-------- Rows

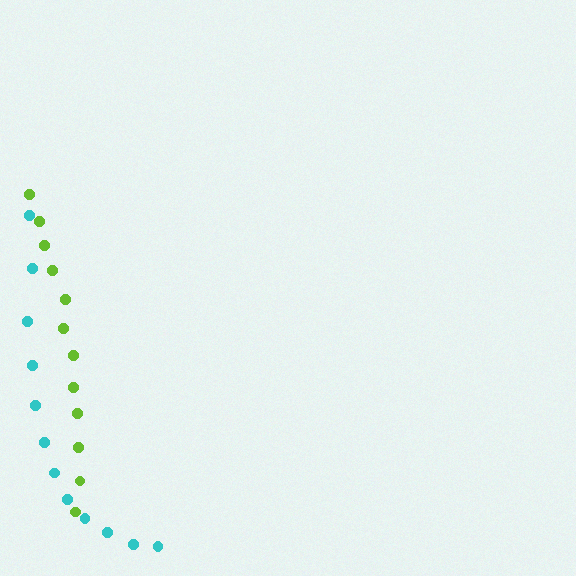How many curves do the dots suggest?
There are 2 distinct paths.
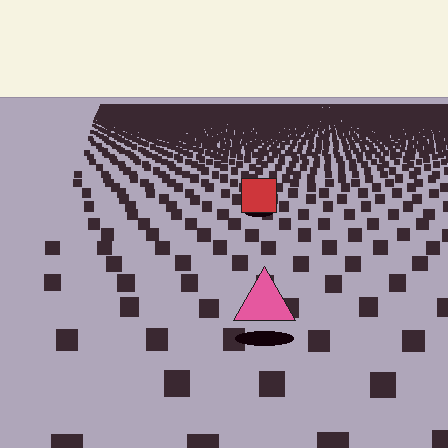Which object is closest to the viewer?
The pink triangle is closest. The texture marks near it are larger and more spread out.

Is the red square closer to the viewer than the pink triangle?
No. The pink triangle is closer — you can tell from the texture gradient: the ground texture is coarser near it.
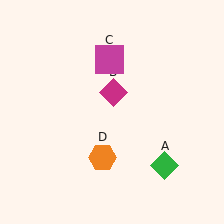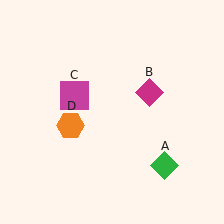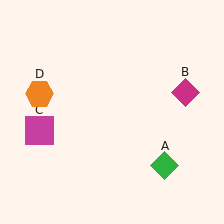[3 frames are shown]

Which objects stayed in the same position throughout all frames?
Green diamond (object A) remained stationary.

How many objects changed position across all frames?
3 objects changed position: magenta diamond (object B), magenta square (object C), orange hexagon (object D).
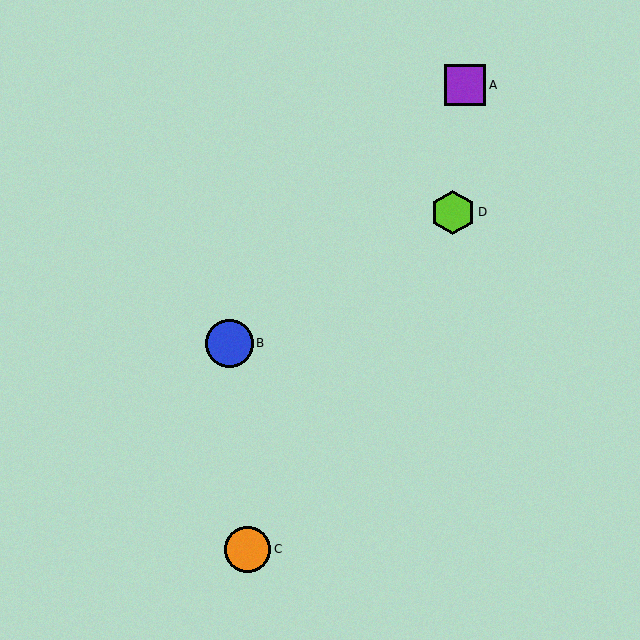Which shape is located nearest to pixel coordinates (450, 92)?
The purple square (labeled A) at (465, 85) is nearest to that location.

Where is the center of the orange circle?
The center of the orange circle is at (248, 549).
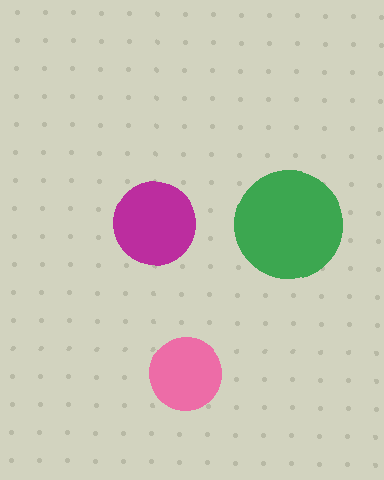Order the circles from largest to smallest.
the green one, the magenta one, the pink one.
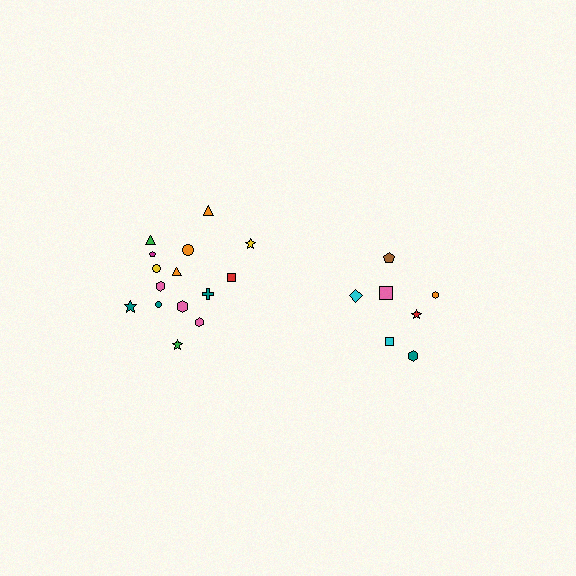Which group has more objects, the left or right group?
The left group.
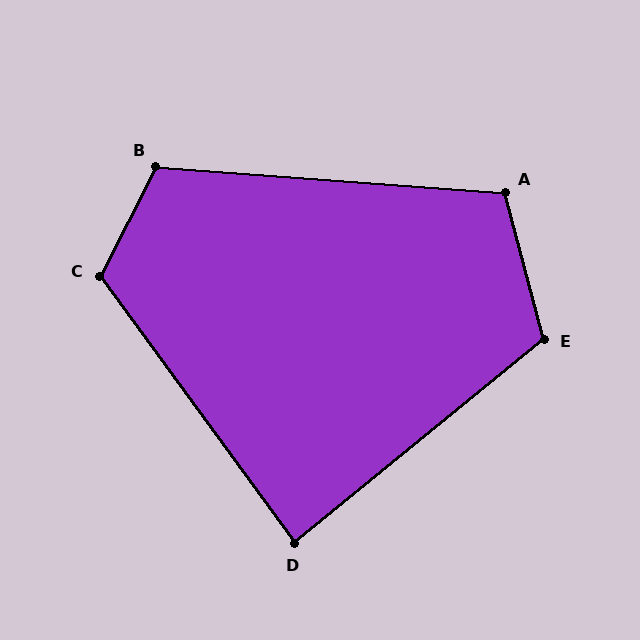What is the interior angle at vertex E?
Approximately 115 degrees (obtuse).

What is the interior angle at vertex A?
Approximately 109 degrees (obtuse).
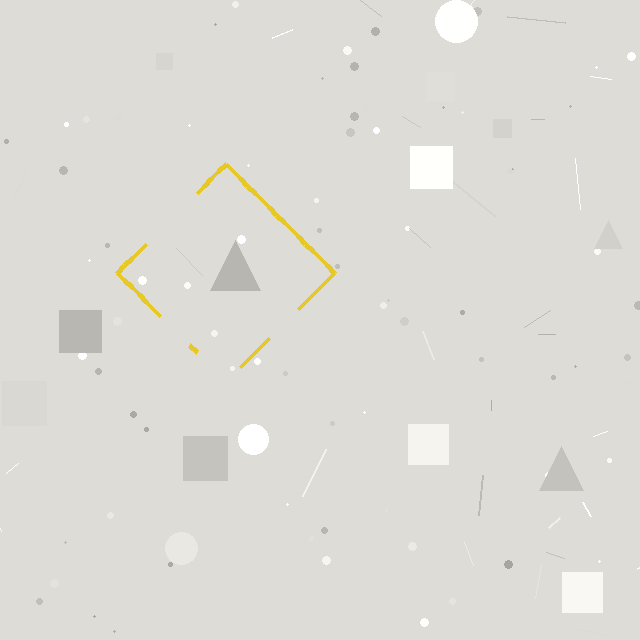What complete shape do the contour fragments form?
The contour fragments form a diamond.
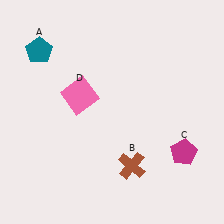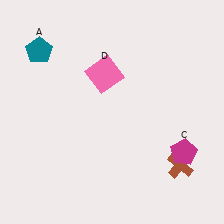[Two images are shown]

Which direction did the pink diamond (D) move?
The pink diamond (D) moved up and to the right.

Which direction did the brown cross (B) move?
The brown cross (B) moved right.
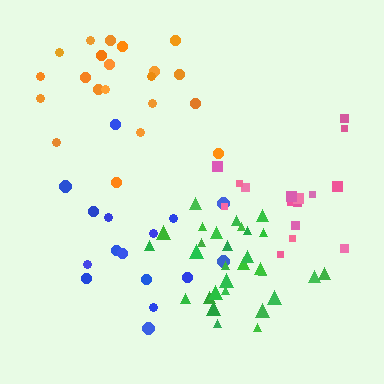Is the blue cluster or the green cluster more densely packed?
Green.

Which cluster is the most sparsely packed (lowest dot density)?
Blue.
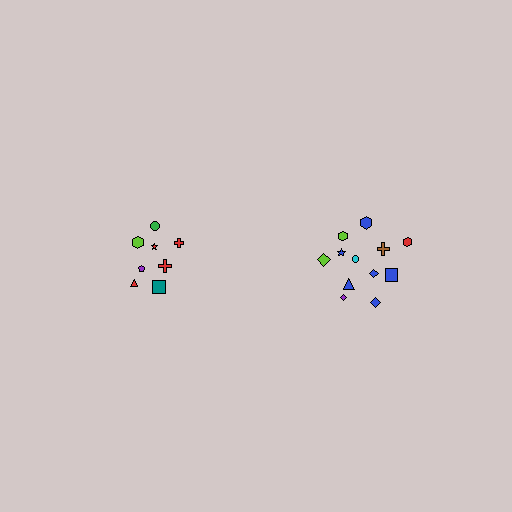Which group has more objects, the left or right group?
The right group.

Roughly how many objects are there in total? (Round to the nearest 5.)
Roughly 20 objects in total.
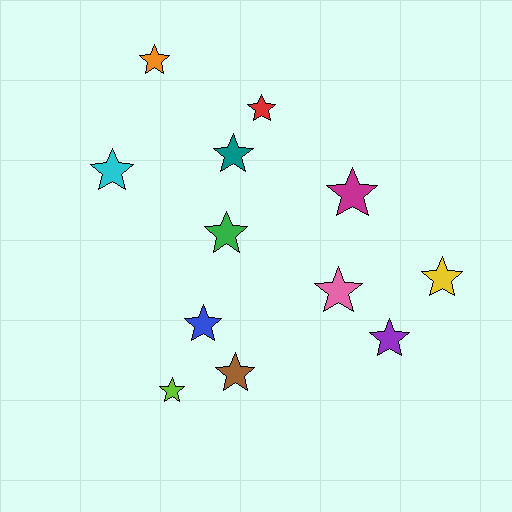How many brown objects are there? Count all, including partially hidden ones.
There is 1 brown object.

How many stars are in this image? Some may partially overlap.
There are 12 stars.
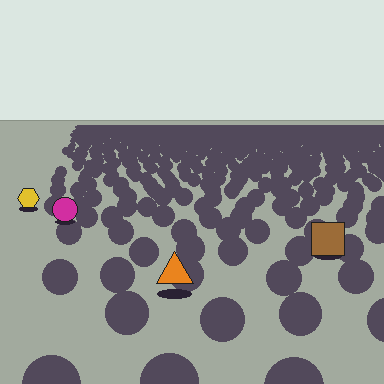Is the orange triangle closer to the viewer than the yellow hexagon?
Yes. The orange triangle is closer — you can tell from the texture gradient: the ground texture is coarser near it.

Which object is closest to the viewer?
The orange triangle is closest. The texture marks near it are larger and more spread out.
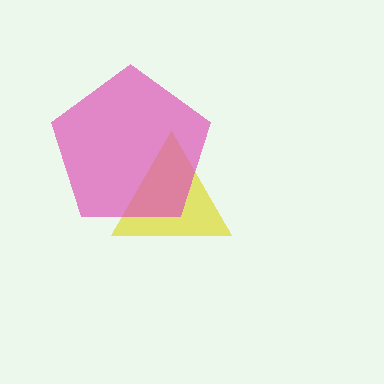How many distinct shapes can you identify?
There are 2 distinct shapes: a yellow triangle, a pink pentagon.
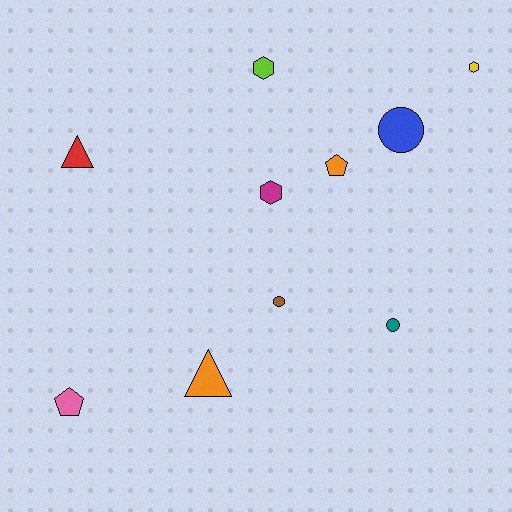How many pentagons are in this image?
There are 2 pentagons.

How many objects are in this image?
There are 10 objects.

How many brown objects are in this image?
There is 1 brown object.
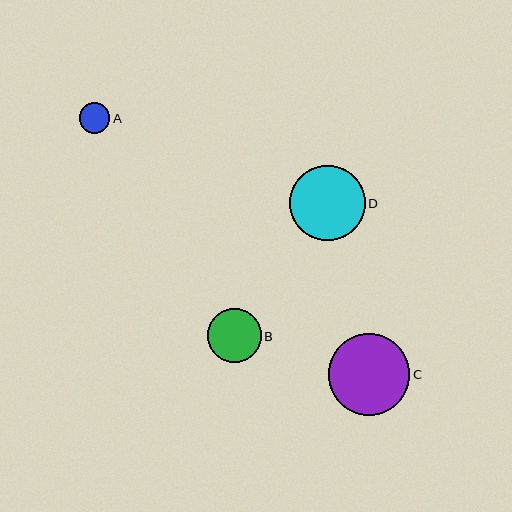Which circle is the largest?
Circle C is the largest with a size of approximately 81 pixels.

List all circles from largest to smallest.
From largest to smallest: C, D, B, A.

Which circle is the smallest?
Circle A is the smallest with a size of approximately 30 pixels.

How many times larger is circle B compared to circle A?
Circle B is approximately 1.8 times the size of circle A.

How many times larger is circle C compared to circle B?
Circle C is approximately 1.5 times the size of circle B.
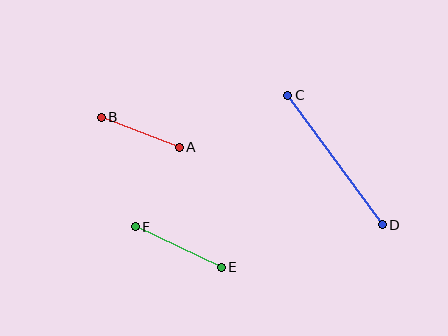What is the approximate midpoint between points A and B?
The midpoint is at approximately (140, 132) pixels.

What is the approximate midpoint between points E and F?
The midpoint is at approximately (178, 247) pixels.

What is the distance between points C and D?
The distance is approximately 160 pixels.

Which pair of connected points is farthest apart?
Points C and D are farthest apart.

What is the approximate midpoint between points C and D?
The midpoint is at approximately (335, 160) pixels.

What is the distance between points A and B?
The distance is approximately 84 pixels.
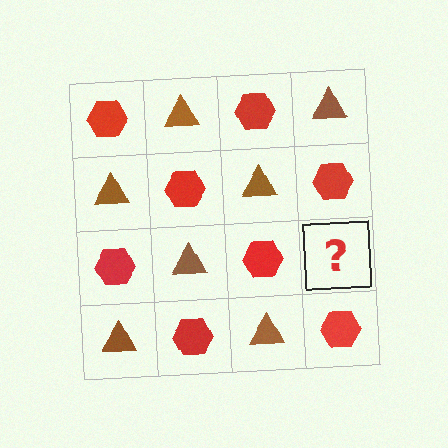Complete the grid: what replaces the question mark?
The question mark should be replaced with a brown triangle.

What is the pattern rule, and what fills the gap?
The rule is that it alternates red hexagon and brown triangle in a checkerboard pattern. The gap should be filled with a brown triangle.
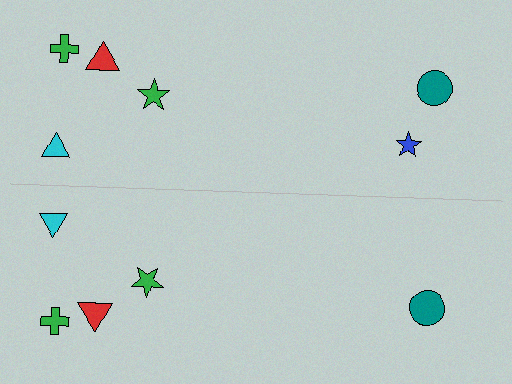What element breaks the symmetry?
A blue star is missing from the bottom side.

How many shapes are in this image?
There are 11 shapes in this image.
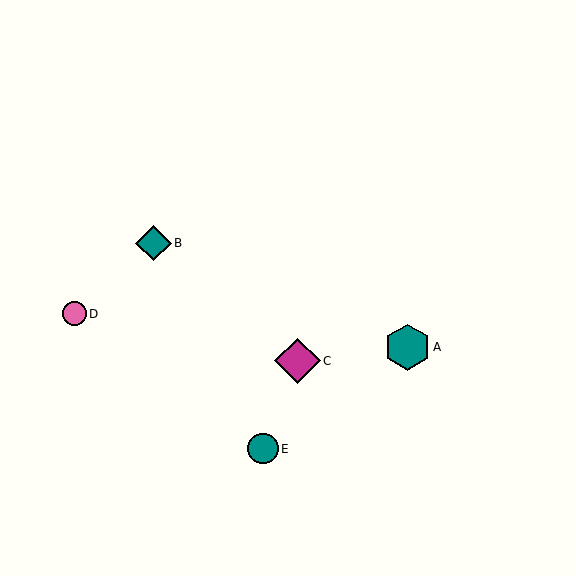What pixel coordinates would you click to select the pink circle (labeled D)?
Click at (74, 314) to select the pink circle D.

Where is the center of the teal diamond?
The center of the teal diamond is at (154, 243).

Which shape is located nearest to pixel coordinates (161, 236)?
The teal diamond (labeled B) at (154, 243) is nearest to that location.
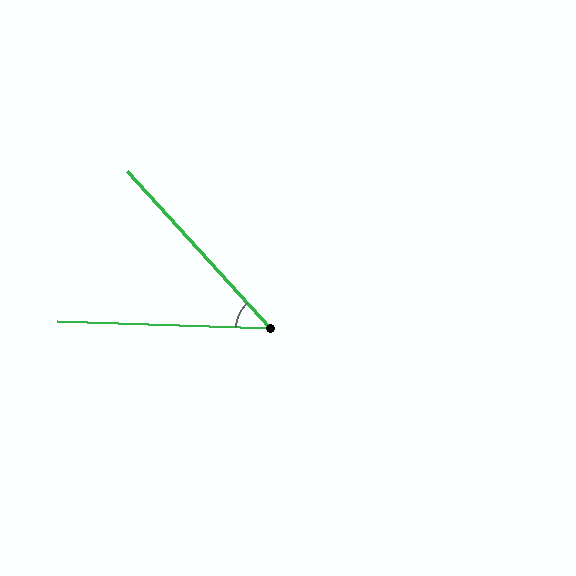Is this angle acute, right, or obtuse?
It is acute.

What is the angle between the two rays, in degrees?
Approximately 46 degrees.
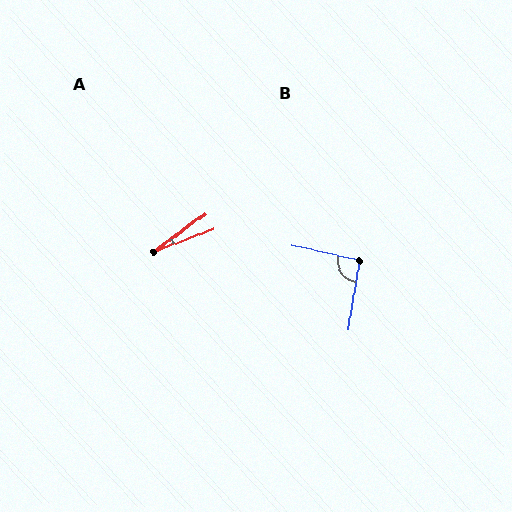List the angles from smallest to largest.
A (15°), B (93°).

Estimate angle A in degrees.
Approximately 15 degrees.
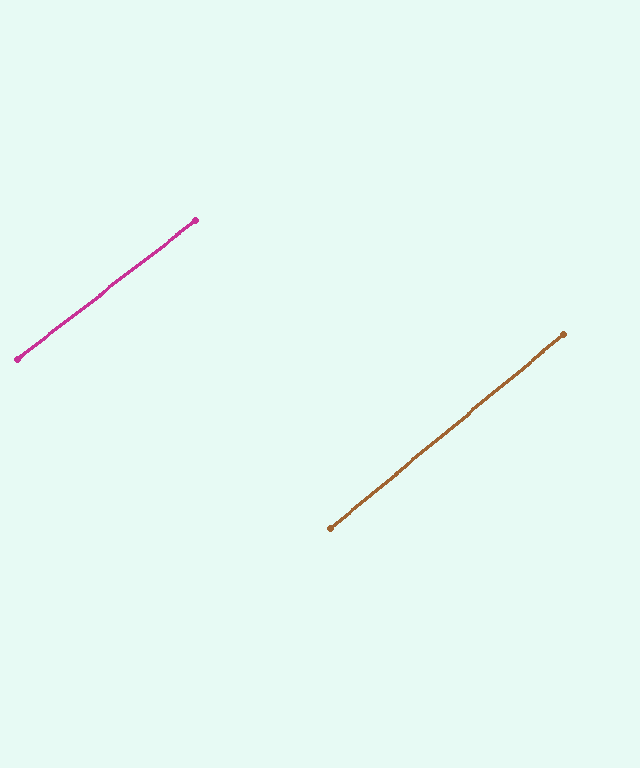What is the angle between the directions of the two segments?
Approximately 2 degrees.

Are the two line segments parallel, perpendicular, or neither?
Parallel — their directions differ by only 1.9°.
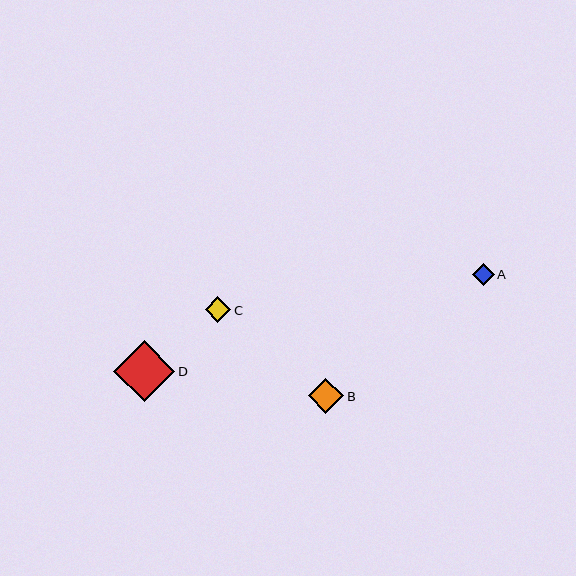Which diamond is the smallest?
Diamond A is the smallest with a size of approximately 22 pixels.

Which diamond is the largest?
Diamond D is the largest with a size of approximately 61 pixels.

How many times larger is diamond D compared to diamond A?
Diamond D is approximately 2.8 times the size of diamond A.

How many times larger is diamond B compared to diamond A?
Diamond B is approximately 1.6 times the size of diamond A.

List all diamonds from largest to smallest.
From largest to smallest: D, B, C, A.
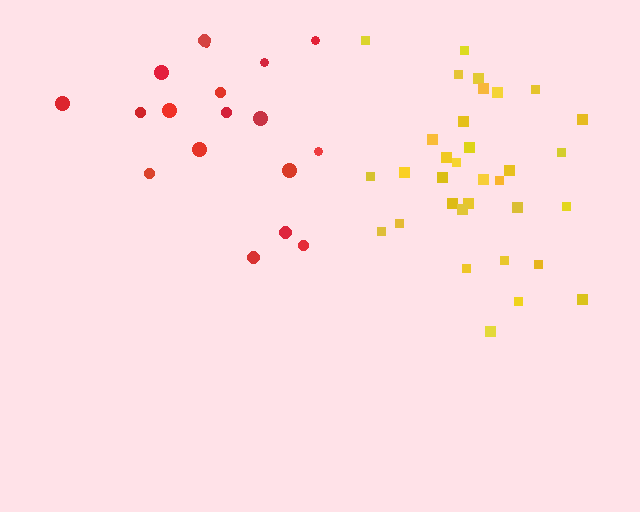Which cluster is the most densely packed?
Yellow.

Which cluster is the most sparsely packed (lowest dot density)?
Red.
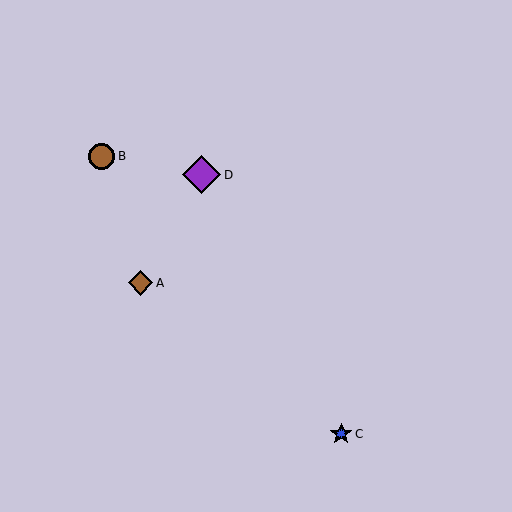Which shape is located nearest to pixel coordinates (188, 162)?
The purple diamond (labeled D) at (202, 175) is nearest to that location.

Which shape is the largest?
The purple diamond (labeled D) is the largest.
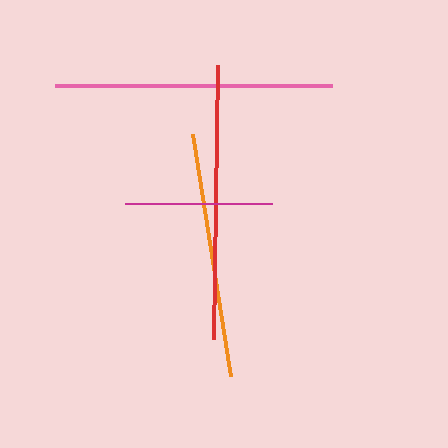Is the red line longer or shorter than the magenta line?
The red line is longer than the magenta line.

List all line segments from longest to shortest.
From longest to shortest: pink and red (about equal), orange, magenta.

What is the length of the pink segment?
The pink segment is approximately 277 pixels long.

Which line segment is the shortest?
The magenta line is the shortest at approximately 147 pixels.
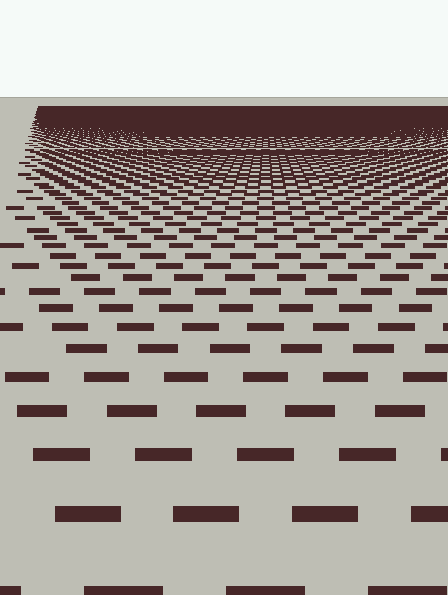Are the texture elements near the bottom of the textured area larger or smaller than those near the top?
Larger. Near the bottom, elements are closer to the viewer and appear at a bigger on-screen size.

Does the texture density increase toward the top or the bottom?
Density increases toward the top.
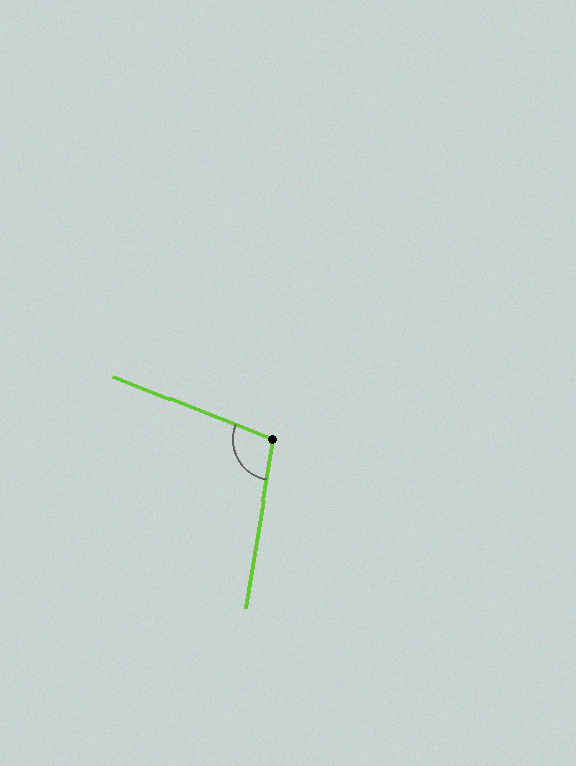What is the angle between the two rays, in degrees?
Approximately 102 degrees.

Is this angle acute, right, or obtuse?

----------------

▶ _Problem details_:
Using the records above, copy exactly and only the lines from the line with "List all line" through the end, both included; leave every picture out.

▶ _Solution_:
List all line segments from longest to shortest.
From longest to shortest: pink and red (about equal), orange, magenta.

What is the length of the pink segment?
The pink segment is approximately 277 pixels long.

Which line segment is the shortest?
The magenta line is the shortest at approximately 147 pixels.
Are the texture elements near the bottom of the textured area larger or smaller than those near the top?
Larger. Near the bottom, elements are closer to the viewer and appear at a bigger on-screen size.

Does the texture density increase toward the top or the bottom?
Density increases toward the top.
What is the angle between the two rays, in degrees?
Approximately 102 degrees.

Is this angle acute, right, or obtuse?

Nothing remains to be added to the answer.